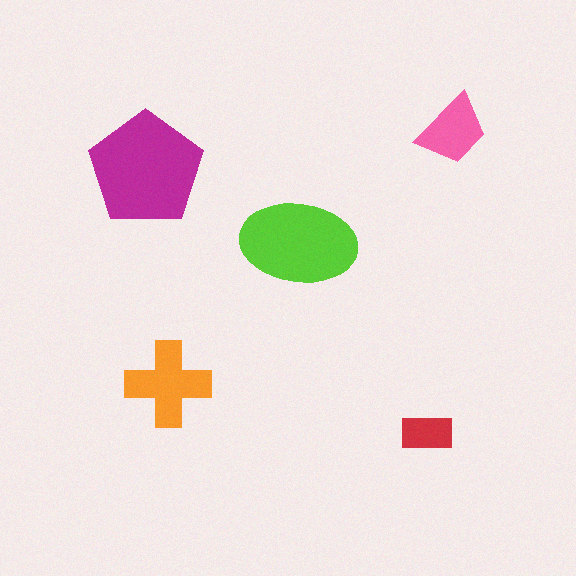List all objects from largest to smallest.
The magenta pentagon, the lime ellipse, the orange cross, the pink trapezoid, the red rectangle.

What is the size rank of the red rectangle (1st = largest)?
5th.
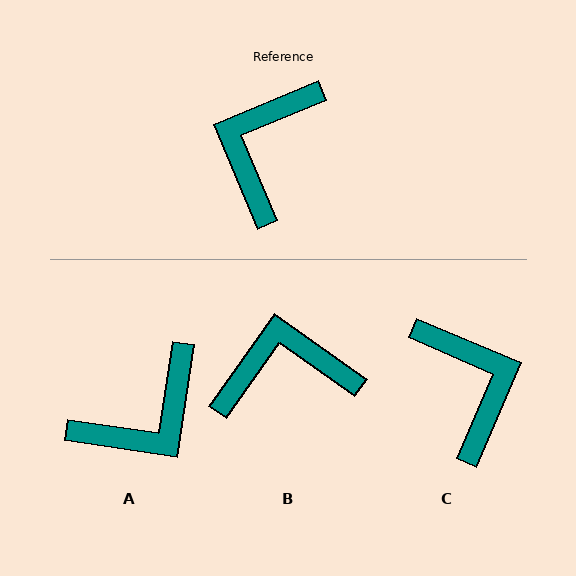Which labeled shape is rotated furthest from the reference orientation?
A, about 149 degrees away.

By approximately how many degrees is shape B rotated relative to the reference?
Approximately 58 degrees clockwise.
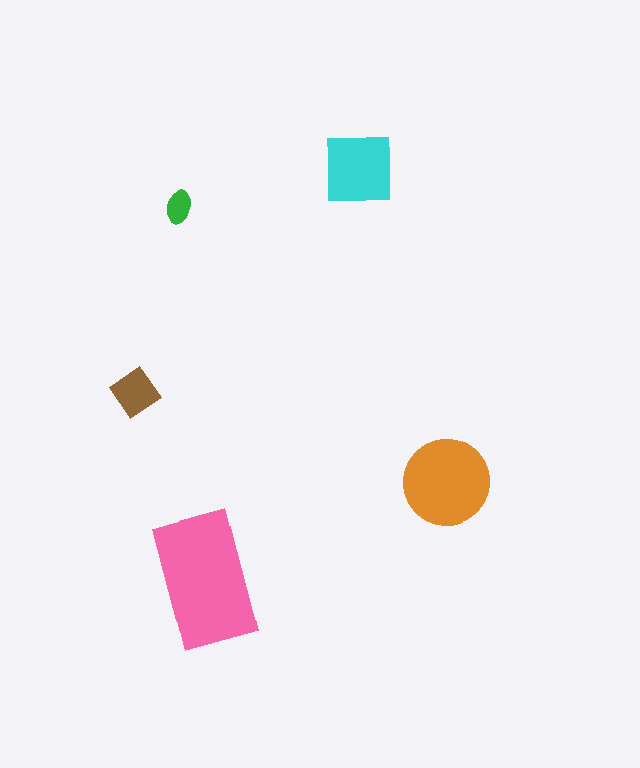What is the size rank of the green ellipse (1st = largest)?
5th.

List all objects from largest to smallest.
The pink rectangle, the orange circle, the cyan square, the brown diamond, the green ellipse.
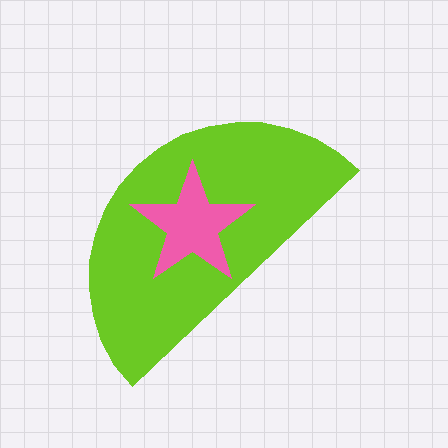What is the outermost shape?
The lime semicircle.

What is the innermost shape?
The pink star.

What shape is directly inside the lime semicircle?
The pink star.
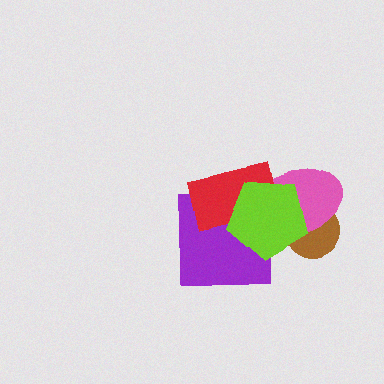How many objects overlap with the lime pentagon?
4 objects overlap with the lime pentagon.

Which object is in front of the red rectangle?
The lime pentagon is in front of the red rectangle.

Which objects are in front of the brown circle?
2 objects cover part of the brown circle: the pink ellipse and the lime pentagon.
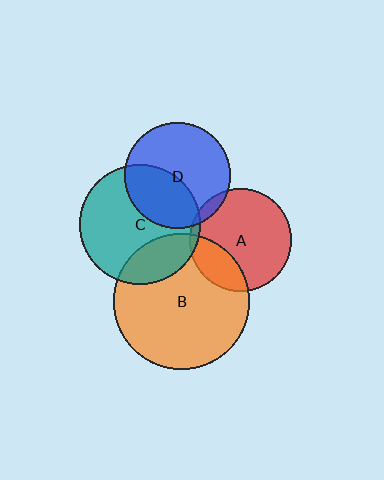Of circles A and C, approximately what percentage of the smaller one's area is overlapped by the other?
Approximately 5%.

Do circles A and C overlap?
Yes.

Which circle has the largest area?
Circle B (orange).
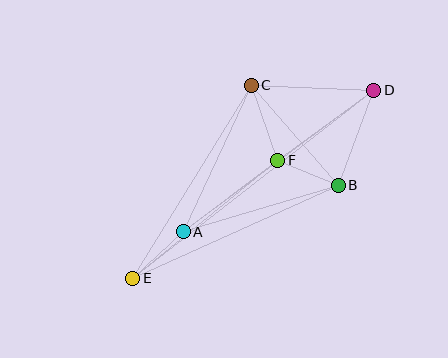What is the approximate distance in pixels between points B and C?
The distance between B and C is approximately 132 pixels.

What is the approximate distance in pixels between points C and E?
The distance between C and E is approximately 226 pixels.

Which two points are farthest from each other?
Points D and E are farthest from each other.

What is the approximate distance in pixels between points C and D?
The distance between C and D is approximately 122 pixels.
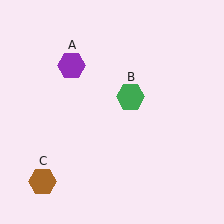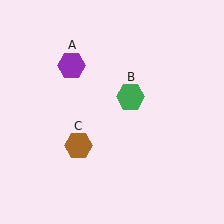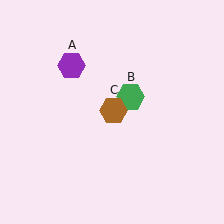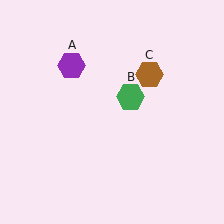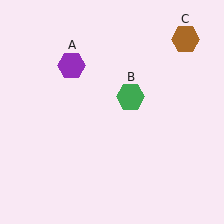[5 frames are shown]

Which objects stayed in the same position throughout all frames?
Purple hexagon (object A) and green hexagon (object B) remained stationary.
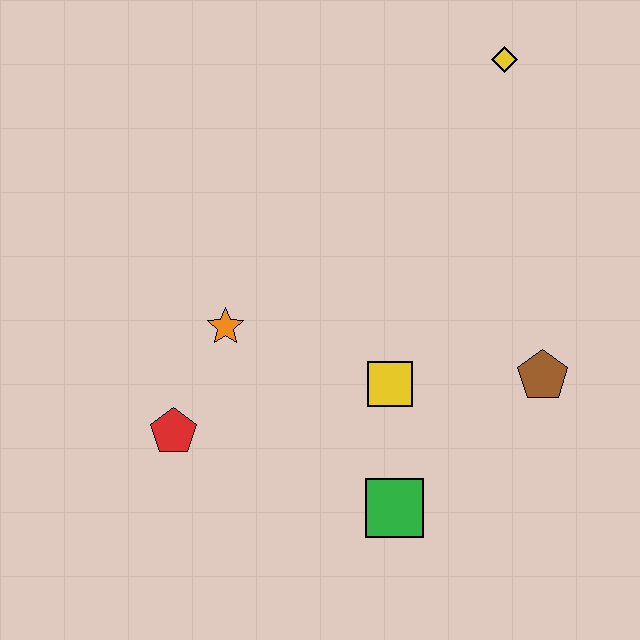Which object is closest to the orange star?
The red pentagon is closest to the orange star.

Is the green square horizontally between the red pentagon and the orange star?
No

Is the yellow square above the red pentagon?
Yes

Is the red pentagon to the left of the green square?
Yes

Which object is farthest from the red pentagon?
The yellow diamond is farthest from the red pentagon.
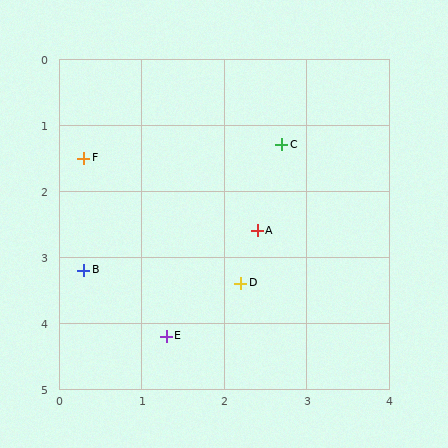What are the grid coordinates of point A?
Point A is at approximately (2.4, 2.6).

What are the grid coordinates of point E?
Point E is at approximately (1.3, 4.2).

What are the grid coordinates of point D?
Point D is at approximately (2.2, 3.4).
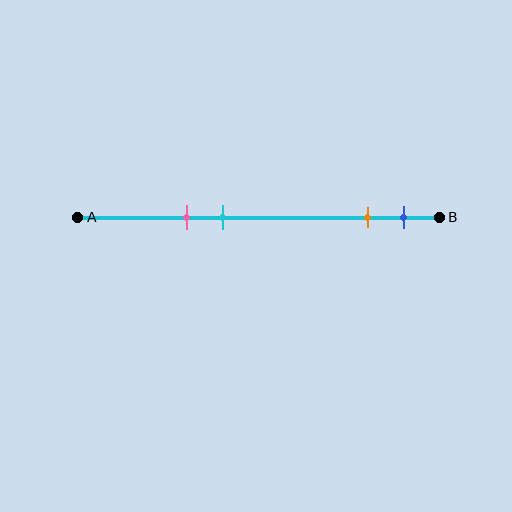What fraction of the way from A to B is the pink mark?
The pink mark is approximately 30% (0.3) of the way from A to B.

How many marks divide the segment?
There are 4 marks dividing the segment.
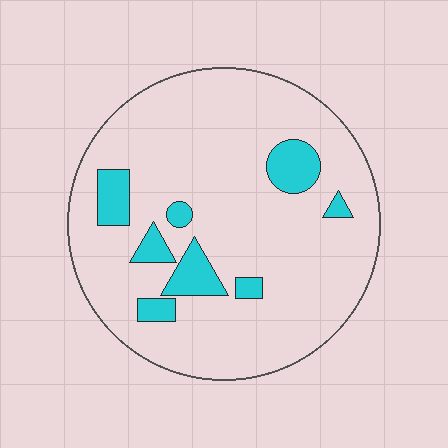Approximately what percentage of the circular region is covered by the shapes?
Approximately 15%.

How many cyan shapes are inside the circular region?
8.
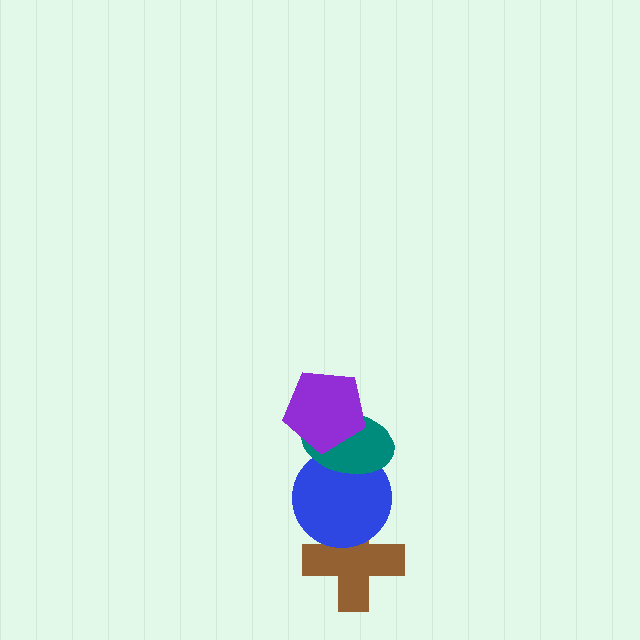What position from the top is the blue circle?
The blue circle is 3rd from the top.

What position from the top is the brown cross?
The brown cross is 4th from the top.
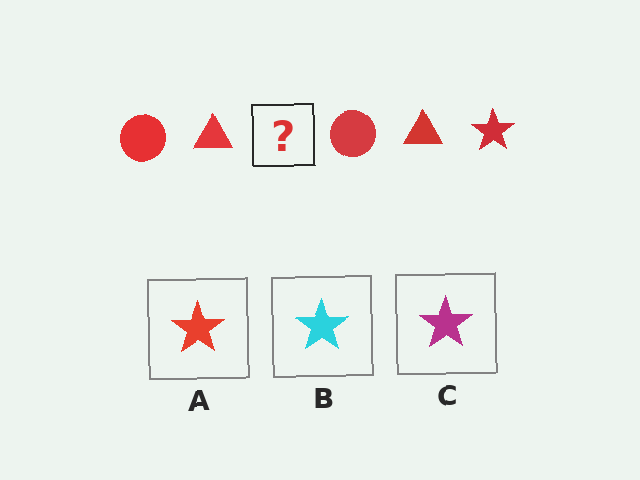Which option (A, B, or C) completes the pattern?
A.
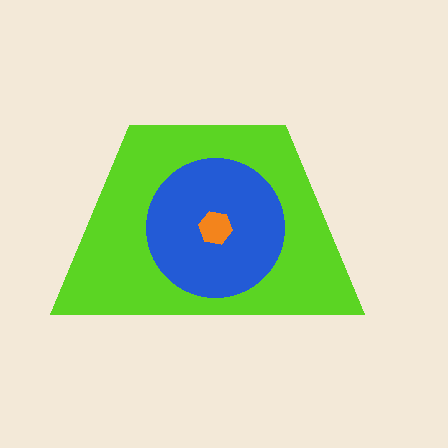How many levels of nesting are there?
3.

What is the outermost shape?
The lime trapezoid.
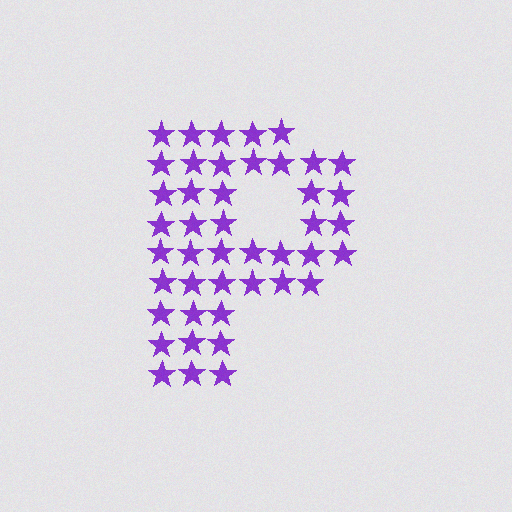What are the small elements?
The small elements are stars.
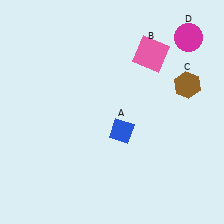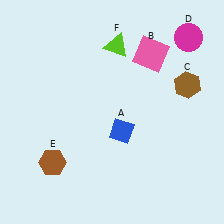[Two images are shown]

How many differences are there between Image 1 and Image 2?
There are 2 differences between the two images.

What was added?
A brown hexagon (E), a lime triangle (F) were added in Image 2.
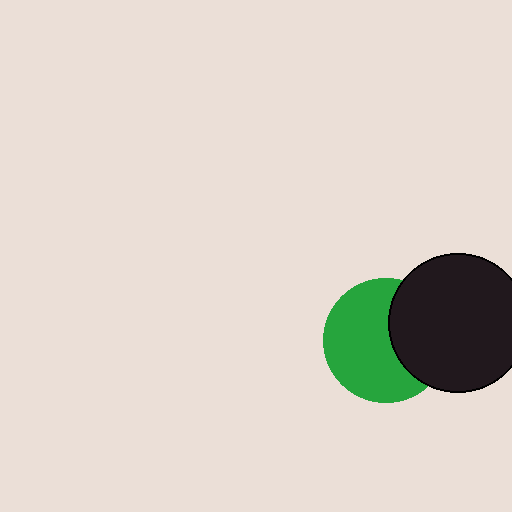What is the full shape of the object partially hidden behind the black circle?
The partially hidden object is a green circle.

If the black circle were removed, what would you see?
You would see the complete green circle.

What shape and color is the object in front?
The object in front is a black circle.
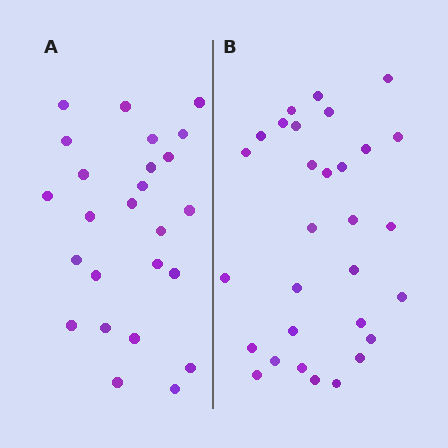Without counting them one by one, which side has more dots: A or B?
Region B (the right region) has more dots.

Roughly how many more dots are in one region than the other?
Region B has about 5 more dots than region A.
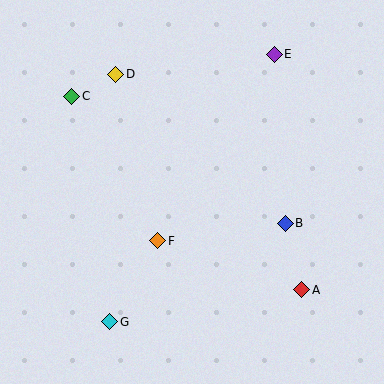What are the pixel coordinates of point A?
Point A is at (302, 290).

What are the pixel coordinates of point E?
Point E is at (274, 54).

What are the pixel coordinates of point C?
Point C is at (72, 96).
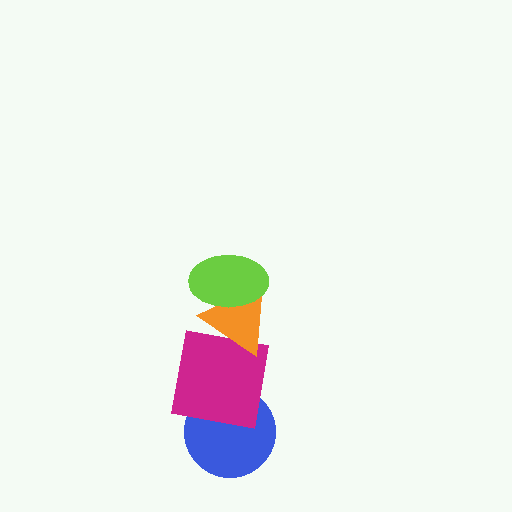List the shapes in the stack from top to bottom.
From top to bottom: the lime ellipse, the orange triangle, the magenta square, the blue circle.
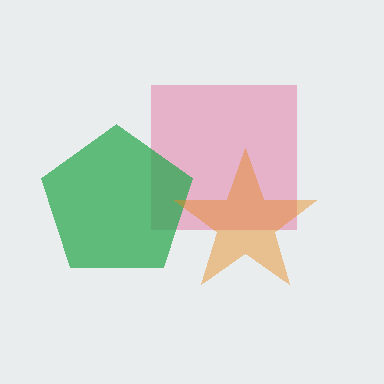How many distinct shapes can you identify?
There are 3 distinct shapes: a pink square, a green pentagon, an orange star.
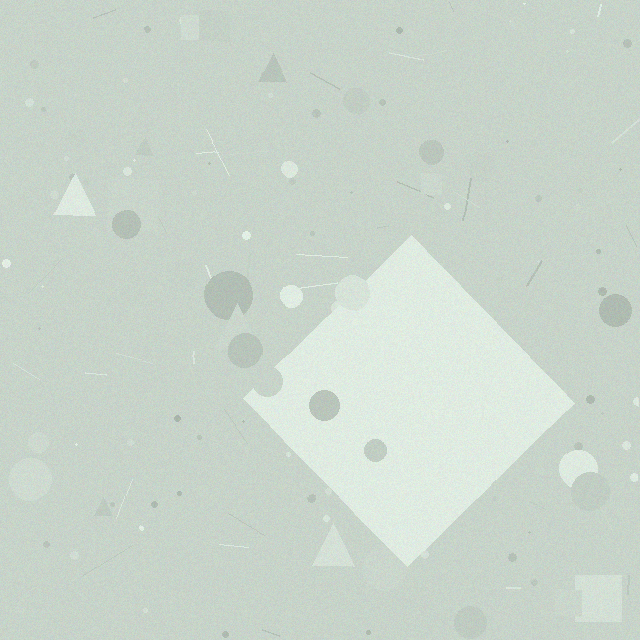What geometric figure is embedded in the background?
A diamond is embedded in the background.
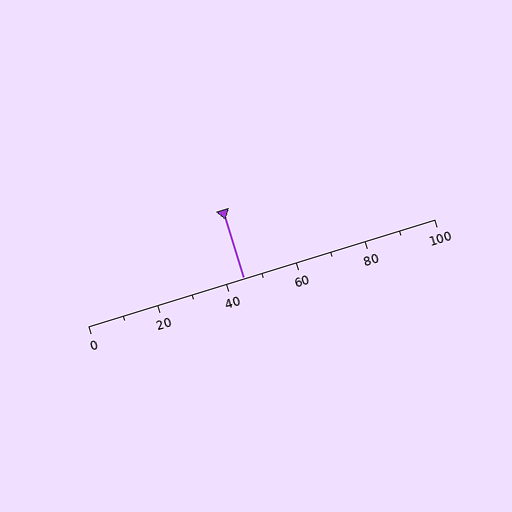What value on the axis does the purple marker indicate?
The marker indicates approximately 45.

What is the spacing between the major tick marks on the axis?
The major ticks are spaced 20 apart.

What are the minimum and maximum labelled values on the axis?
The axis runs from 0 to 100.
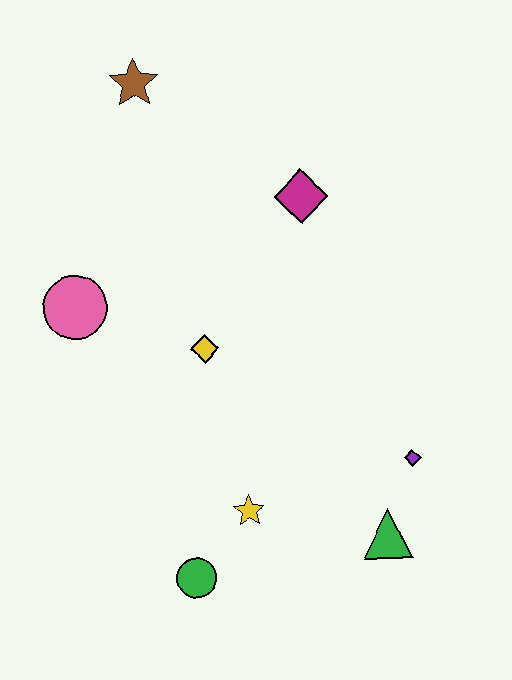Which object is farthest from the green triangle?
The brown star is farthest from the green triangle.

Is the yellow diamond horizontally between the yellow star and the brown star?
Yes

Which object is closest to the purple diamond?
The green triangle is closest to the purple diamond.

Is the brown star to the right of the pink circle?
Yes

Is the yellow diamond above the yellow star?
Yes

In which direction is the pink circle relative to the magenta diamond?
The pink circle is to the left of the magenta diamond.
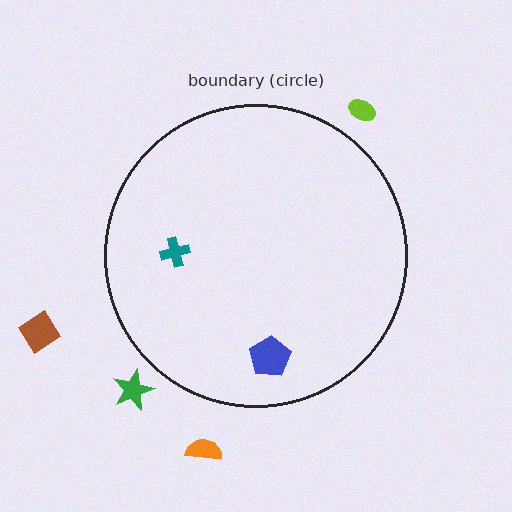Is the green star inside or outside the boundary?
Outside.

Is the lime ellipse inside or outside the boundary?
Outside.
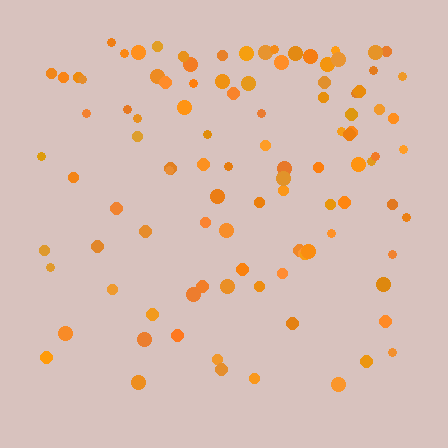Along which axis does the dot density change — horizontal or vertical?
Vertical.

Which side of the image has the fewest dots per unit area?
The bottom.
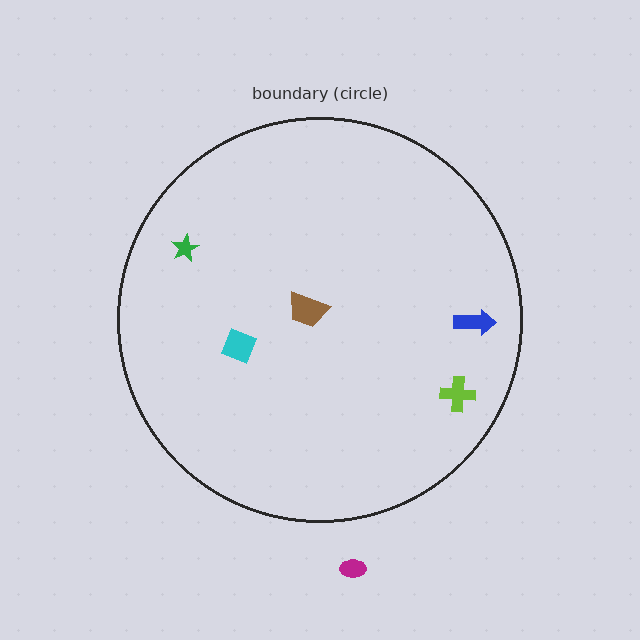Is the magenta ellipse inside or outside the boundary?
Outside.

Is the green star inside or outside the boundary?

-- -- --

### WHAT IS REQUIRED
Skip the pictures and transcribe the rest of the records exactly.

### SOLUTION FOR THIS PROBLEM
List all objects from largest to smallest.
The magenta pentagon, the lime ellipse, the orange cross, the pink trapezoid, the red rectangle.

What is the size rank of the red rectangle (1st = largest)?
5th.
Which labeled shape is rotated furthest from the reference orientation?
A, about 149 degrees away.

By approximately how many degrees is shape B rotated relative to the reference?
Approximately 58 degrees clockwise.
What is the size rank of the green ellipse (1st = largest)?
5th.

List all objects from largest to smallest.
The pink rectangle, the orange circle, the cyan square, the brown diamond, the green ellipse.
What is the outermost shape?
The lime semicircle.

What is the innermost shape?
The pink star.

What shape is directly inside the lime semicircle?
The pink star.
How many objects overlap with the lime pentagon?
4 objects overlap with the lime pentagon.

Which object is in front of the red rectangle?
The lime pentagon is in front of the red rectangle.

Which objects are in front of the brown circle?
2 objects cover part of the brown circle: the pink ellipse and the lime pentagon.
Of circles A and C, approximately what percentage of the smaller one's area is overlapped by the other?
Approximately 5%.

Do circles A and C overlap?
Yes.

Which circle has the largest area?
Circle B (orange).
What is the approximate distance in pixels between points B and C?
The distance between B and C is approximately 132 pixels.

What is the approximate distance in pixels between points C and E?
The distance between C and E is approximately 226 pixels.

Which two points are farthest from each other?
Points D and E are farthest from each other.

What is the approximate distance in pixels between points C and D?
The distance between C and D is approximately 122 pixels.
[5 frames are shown]

Which objects stayed in the same position throughout all frames?
Purple hexagon (object A) and green hexagon (object B) remained stationary.
Which object is closest to the orange star?
The red pentagon is closest to the orange star.

Is the green square horizontally between the red pentagon and the orange star?
No

Is the yellow square above the red pentagon?
Yes

Is the red pentagon to the left of the green square?
Yes

Which object is farthest from the red pentagon?
The yellow diamond is farthest from the red pentagon.
What are the grid coordinates of point A?
Point A is at approximately (2.4, 2.6).

What are the grid coordinates of point E?
Point E is at approximately (1.3, 4.2).

What are the grid coordinates of point D?
Point D is at approximately (2.2, 3.4).
What fraction of the way from A to B is the pink mark?
The pink mark is approximately 30% (0.3) of the way from A to B.

How many marks divide the segment?
There are 4 marks dividing the segment.
Approximately what percentage of the circular region is covered by the shapes?
Approximately 15%.

How many cyan shapes are inside the circular region?
8.
What position from the top is the blue circle?
The blue circle is 3rd from the top.

What position from the top is the brown cross?
The brown cross is 4th from the top.
Which option (A, B, or C) completes the pattern?
A.
How many levels of nesting are there?
3.

What is the outermost shape?
The lime trapezoid.
What are the small elements?
The small elements are stars.
[Two images are shown]

How many differences are there between Image 1 and Image 2?
There are 2 differences between the two images.

What was added?
A brown hexagon (E), a lime triangle (F) were added in Image 2.
What is the full shape of the object partially hidden behind the black circle?
The partially hidden object is a green circle.

If the black circle were removed, what would you see?
You would see the complete green circle.

What shape and color is the object in front?
The object in front is a black circle.
Without counting them one by one, which side has more dots: A or B?
Region B (the right region) has more dots.

Roughly how many more dots are in one region than the other?
Region B has about 5 more dots than region A.
What are the pixel coordinates of point A?
Point A is at (302, 290).

What are the pixel coordinates of point E?
Point E is at (274, 54).

What are the pixel coordinates of point C?
Point C is at (72, 96).
List the shapes in the stack from top to bottom.
From top to bottom: the lime ellipse, the orange triangle, the magenta square, the blue circle.
How many distinct shapes can you identify?
There are 3 distinct shapes: a pink square, a green pentagon, an orange star.
What geometric figure is embedded in the background?
A diamond is embedded in the background.
What value on the axis does the purple marker indicate?
The marker indicates approximately 45.

What is the spacing between the major tick marks on the axis?
The major ticks are spaced 20 apart.

What are the minimum and maximum labelled values on the axis?
The axis runs from 0 to 100.
Which object is farthest from the green triangle?
The brown star is farthest from the green triangle.

Is the yellow diamond horizontally between the yellow star and the brown star?
Yes

Which object is closest to the purple diamond?
The green triangle is closest to the purple diamond.

Is the brown star to the right of the pink circle?
Yes

Is the yellow diamond above the yellow star?
Yes

In which direction is the pink circle relative to the magenta diamond?
The pink circle is to the left of the magenta diamond.
Is the green star inside or outside the boundary?
Outside.

Is the lime ellipse inside or outside the boundary?
Outside.
Along which axis does the dot density change — horizontal or vertical?
Vertical.

Which side of the image has the fewest dots per unit area?
The bottom.
Is the magenta ellipse inside or outside the boundary?
Outside.

Is the green star inside or outside the boundary?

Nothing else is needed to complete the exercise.